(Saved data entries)
^^^^

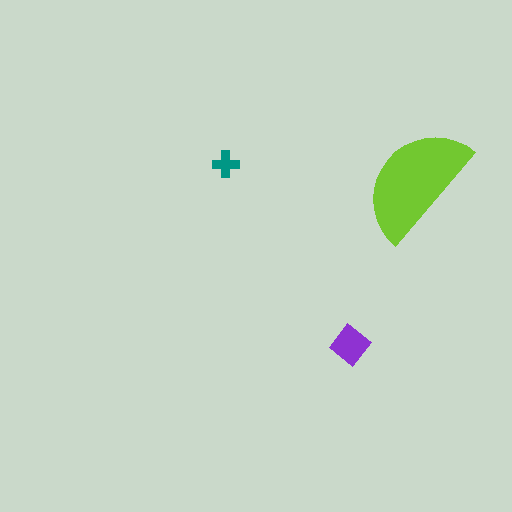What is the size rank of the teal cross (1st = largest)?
3rd.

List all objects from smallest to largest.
The teal cross, the purple diamond, the lime semicircle.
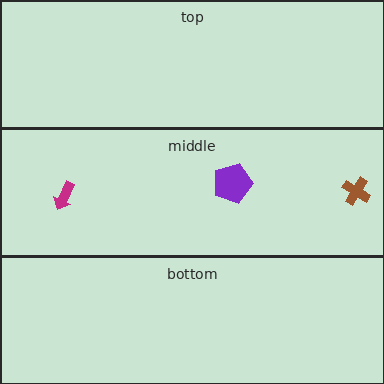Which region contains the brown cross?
The middle region.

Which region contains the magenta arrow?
The middle region.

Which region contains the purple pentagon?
The middle region.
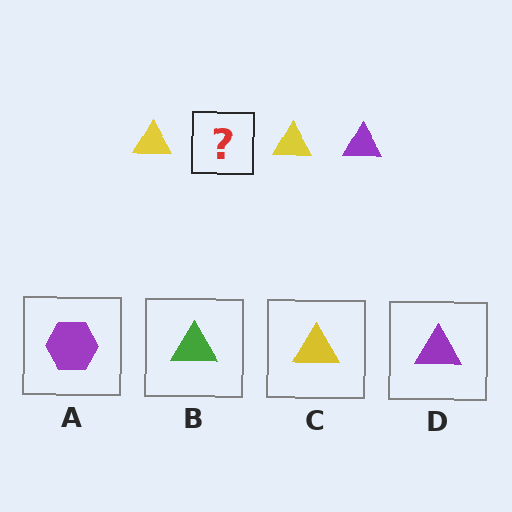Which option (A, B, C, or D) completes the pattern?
D.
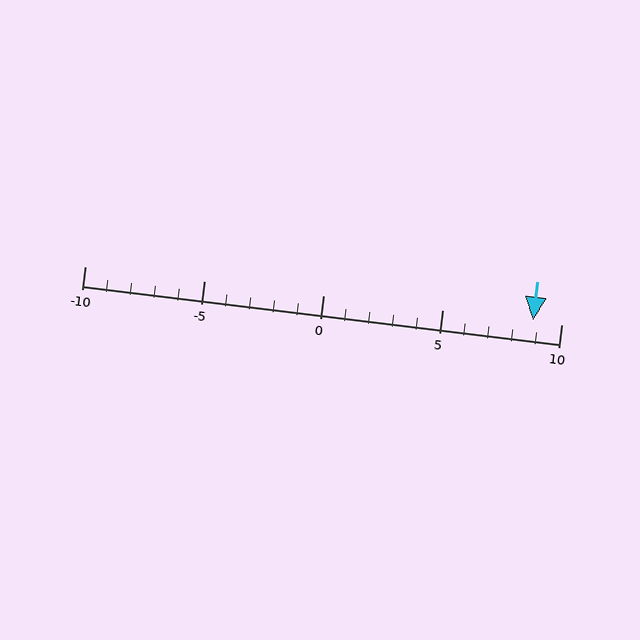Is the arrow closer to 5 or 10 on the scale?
The arrow is closer to 10.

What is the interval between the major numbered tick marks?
The major tick marks are spaced 5 units apart.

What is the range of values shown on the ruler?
The ruler shows values from -10 to 10.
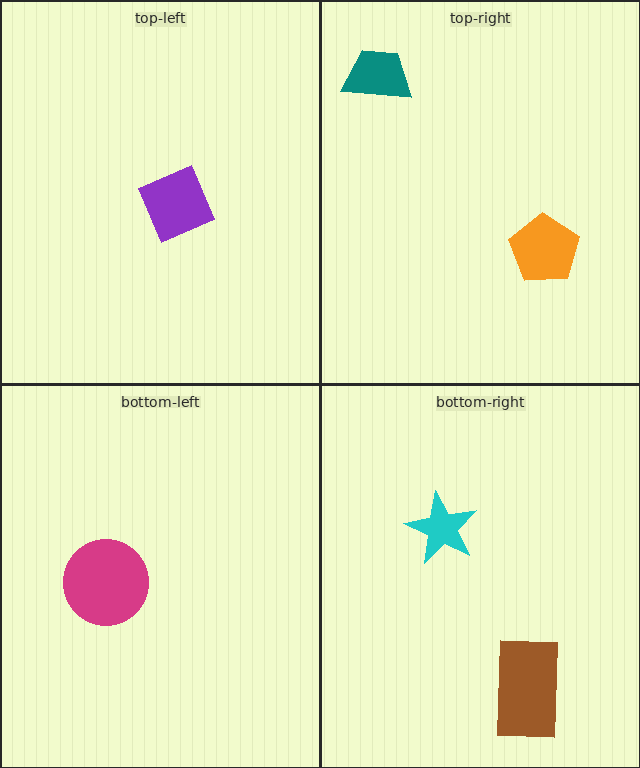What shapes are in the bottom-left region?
The magenta circle.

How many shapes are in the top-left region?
1.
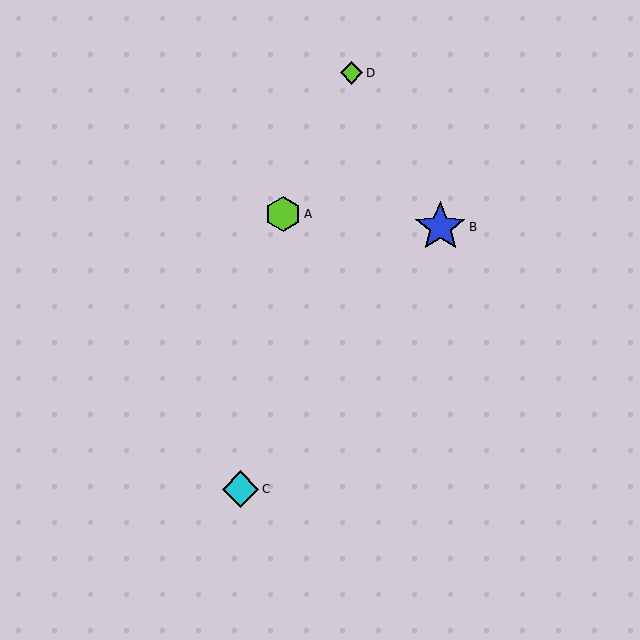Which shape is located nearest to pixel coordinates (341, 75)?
The lime diamond (labeled D) at (352, 73) is nearest to that location.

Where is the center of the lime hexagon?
The center of the lime hexagon is at (283, 214).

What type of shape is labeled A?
Shape A is a lime hexagon.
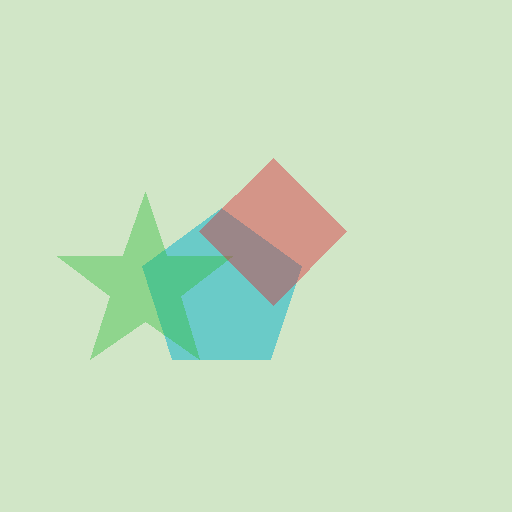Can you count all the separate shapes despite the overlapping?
Yes, there are 3 separate shapes.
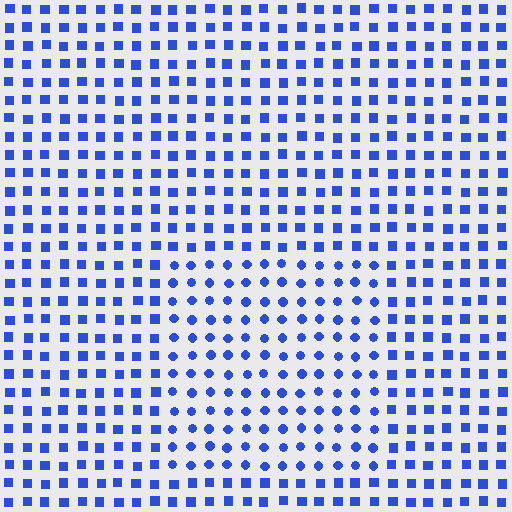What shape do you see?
I see a rectangle.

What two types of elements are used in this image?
The image uses circles inside the rectangle region and squares outside it.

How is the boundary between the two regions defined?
The boundary is defined by a change in element shape: circles inside vs. squares outside. All elements share the same color and spacing.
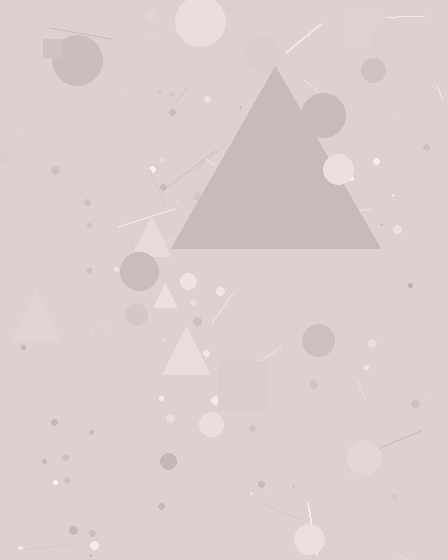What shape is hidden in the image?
A triangle is hidden in the image.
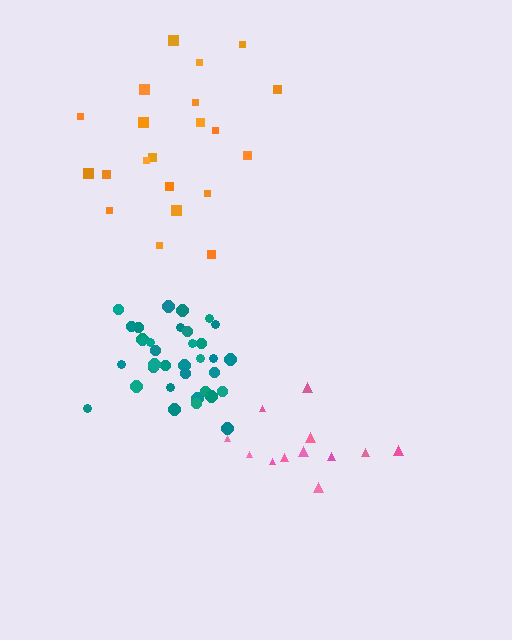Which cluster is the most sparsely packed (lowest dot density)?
Orange.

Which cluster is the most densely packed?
Teal.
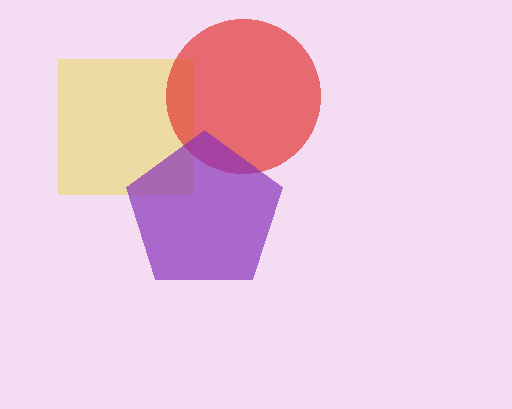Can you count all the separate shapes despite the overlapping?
Yes, there are 3 separate shapes.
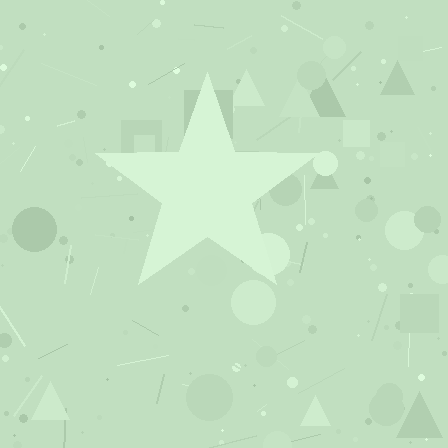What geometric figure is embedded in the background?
A star is embedded in the background.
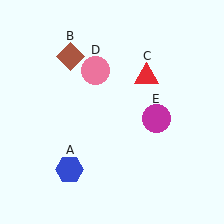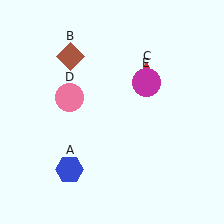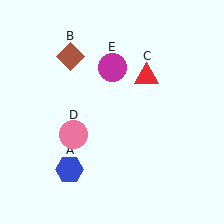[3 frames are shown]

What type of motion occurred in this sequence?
The pink circle (object D), magenta circle (object E) rotated counterclockwise around the center of the scene.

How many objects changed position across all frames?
2 objects changed position: pink circle (object D), magenta circle (object E).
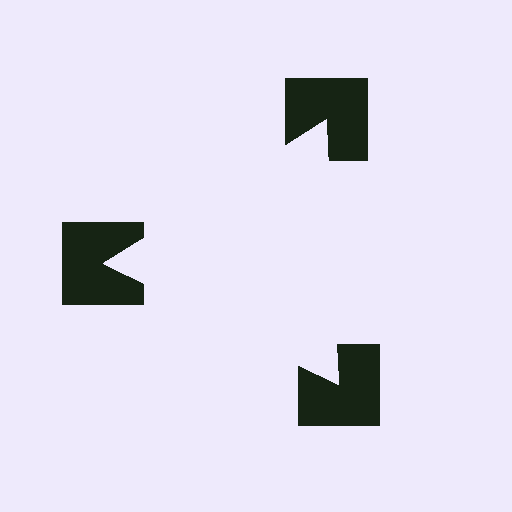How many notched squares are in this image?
There are 3 — one at each vertex of the illusory triangle.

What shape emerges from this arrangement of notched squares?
An illusory triangle — its edges are inferred from the aligned wedge cuts in the notched squares, not physically drawn.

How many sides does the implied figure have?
3 sides.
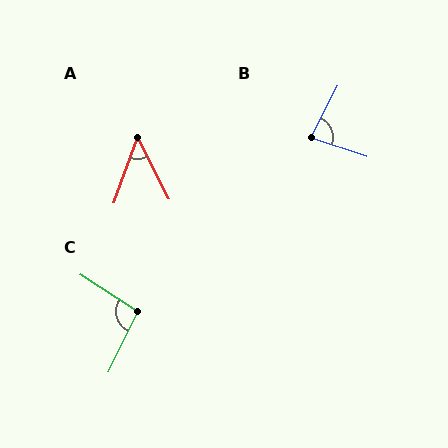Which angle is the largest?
C, at approximately 97 degrees.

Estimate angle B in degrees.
Approximately 82 degrees.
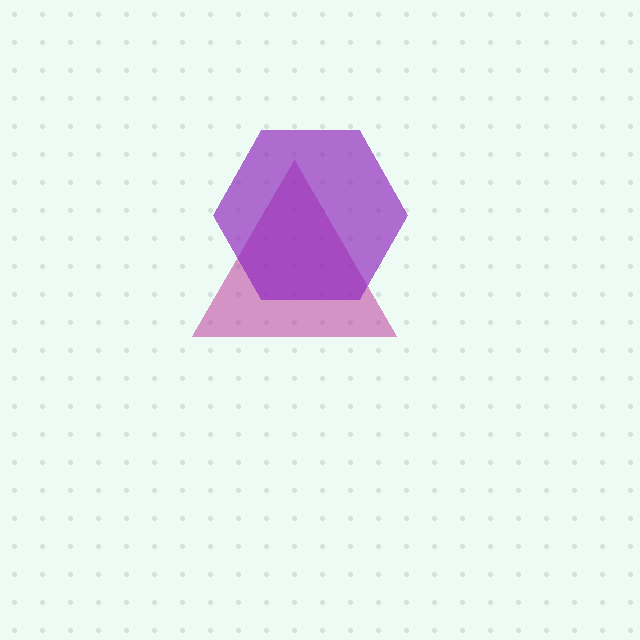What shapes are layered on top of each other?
The layered shapes are: a magenta triangle, a purple hexagon.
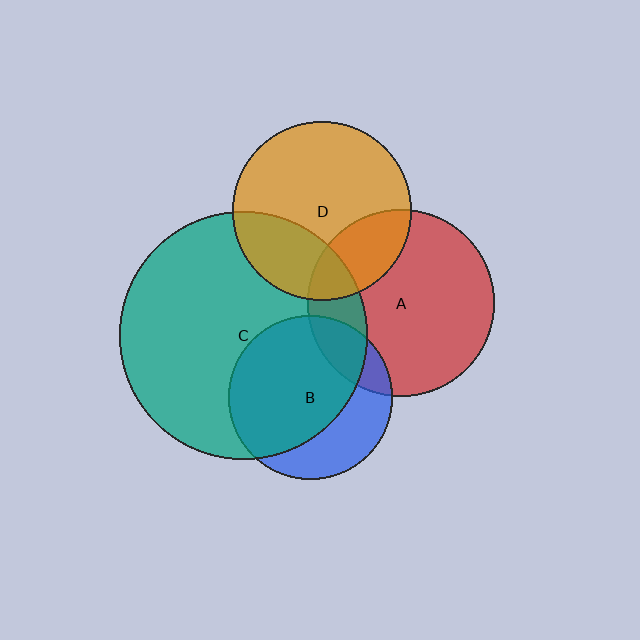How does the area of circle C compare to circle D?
Approximately 1.9 times.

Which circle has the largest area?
Circle C (teal).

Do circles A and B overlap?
Yes.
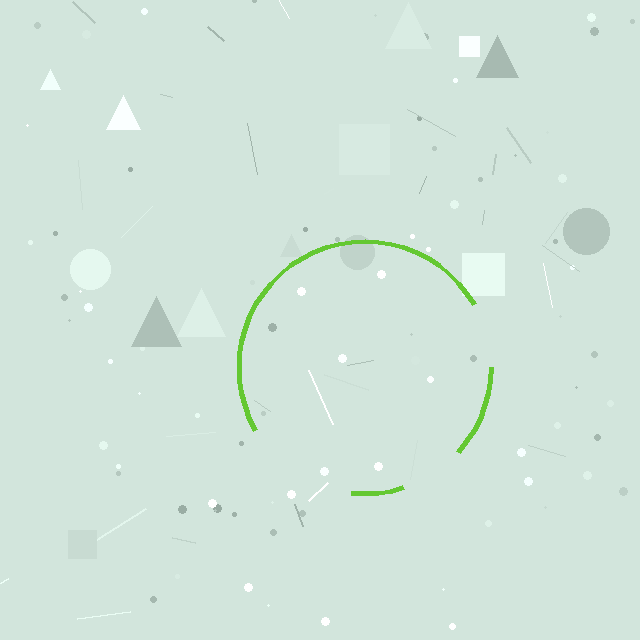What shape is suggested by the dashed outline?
The dashed outline suggests a circle.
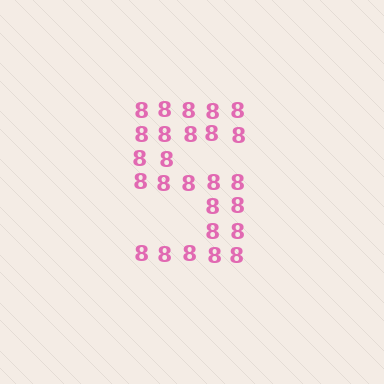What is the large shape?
The large shape is the digit 5.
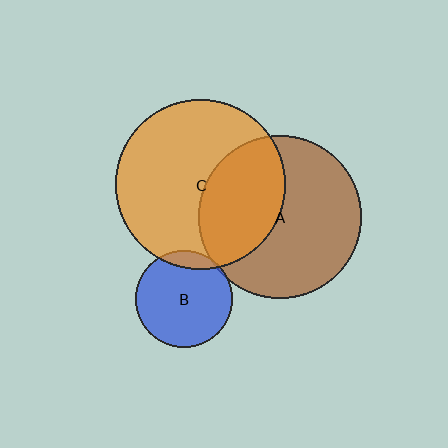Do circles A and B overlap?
Yes.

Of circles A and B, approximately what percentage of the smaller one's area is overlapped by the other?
Approximately 5%.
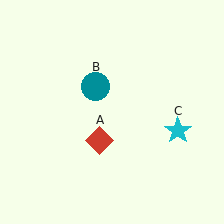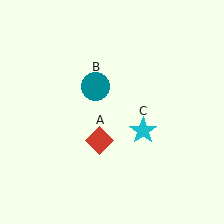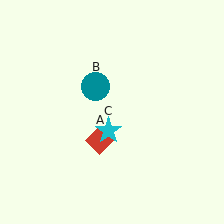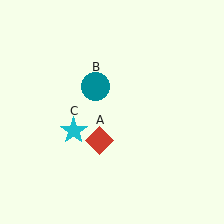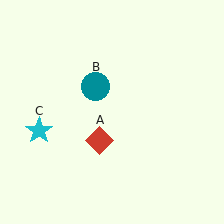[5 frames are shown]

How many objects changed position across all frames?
1 object changed position: cyan star (object C).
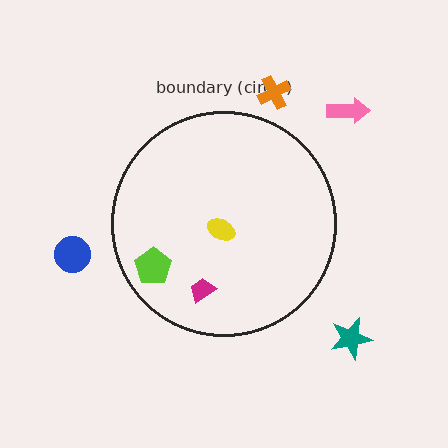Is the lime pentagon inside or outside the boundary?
Inside.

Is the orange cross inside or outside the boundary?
Outside.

^^^^

§ **What the exercise asks**:
Leave the pictures out, and transcribe each of the records exactly.

§ **Response for this exercise**:
What is the size rank of the teal cross (1st = largest)?
3rd.

List all objects from smallest to largest.
The teal cross, the purple diamond, the lime semicircle.
Which region contains the brown cross?
The middle region.

Which region contains the magenta arrow?
The middle region.

Which region contains the purple pentagon?
The middle region.
Which option (A, B, C, or D) completes the pattern?
D.
Is the arrow closer to 5 or 10 on the scale?
The arrow is closer to 10.

What is the interval between the major numbered tick marks?
The major tick marks are spaced 5 units apart.

What is the range of values shown on the ruler?
The ruler shows values from -10 to 10.
What shapes are in the bottom-left region?
The magenta circle.

How many shapes are in the top-left region?
1.
Which shape is located nearest to pixel coordinates (341, 75)?
The lime diamond (labeled D) at (352, 73) is nearest to that location.

Where is the center of the lime hexagon?
The center of the lime hexagon is at (283, 214).

What type of shape is labeled A?
Shape A is a lime hexagon.
Can you count all the separate shapes despite the overlapping?
Yes, there are 3 separate shapes.
What shape do you see?
I see a rectangle.

What two types of elements are used in this image?
The image uses circles inside the rectangle region and squares outside it.

How is the boundary between the two regions defined?
The boundary is defined by a change in element shape: circles inside vs. squares outside. All elements share the same color and spacing.
What shape is hidden in the image?
A triangle is hidden in the image.
Which cluster is the most sparsely packed (lowest dot density)?
Orange.

Which cluster is the most densely packed?
Teal.
Can you count all the separate shapes despite the overlapping?
Yes, there are 3 separate shapes.
What geometric figure is embedded in the background?
A star is embedded in the background.
[3 frames are shown]

What type of motion occurred in this sequence?
The pink circle (object D), magenta circle (object E) rotated counterclockwise around the center of the scene.

How many objects changed position across all frames?
2 objects changed position: pink circle (object D), magenta circle (object E).
How many notched squares are in this image?
There are 3 — one at each vertex of the illusory triangle.

What shape emerges from this arrangement of notched squares?
An illusory triangle — its edges are inferred from the aligned wedge cuts in the notched squares, not physically drawn.

How many sides does the implied figure have?
3 sides.
Which angle is the largest?
C, at approximately 97 degrees.

Estimate angle B in degrees.
Approximately 82 degrees.
What shapes are layered on top of each other?
The layered shapes are: a magenta triangle, a purple hexagon.
How does the area of circle C compare to circle D?
Approximately 1.9 times.

Which circle has the largest area?
Circle C (teal).

Do circles A and B overlap?
Yes.
What shape is suggested by the dashed outline?
The dashed outline suggests a circle.
What is the large shape?
The large shape is the digit 5.
Do circles A and B overlap?
Yes.

Of circles A and B, approximately what percentage of the smaller one's area is overlapped by the other?
Approximately 5%.
[5 frames are shown]

How many objects changed position across all frames?
1 object changed position: cyan star (object C).
Is the lime pentagon inside or outside the boundary?
Inside.

Is the orange cross inside or outside the boundary?
Outside.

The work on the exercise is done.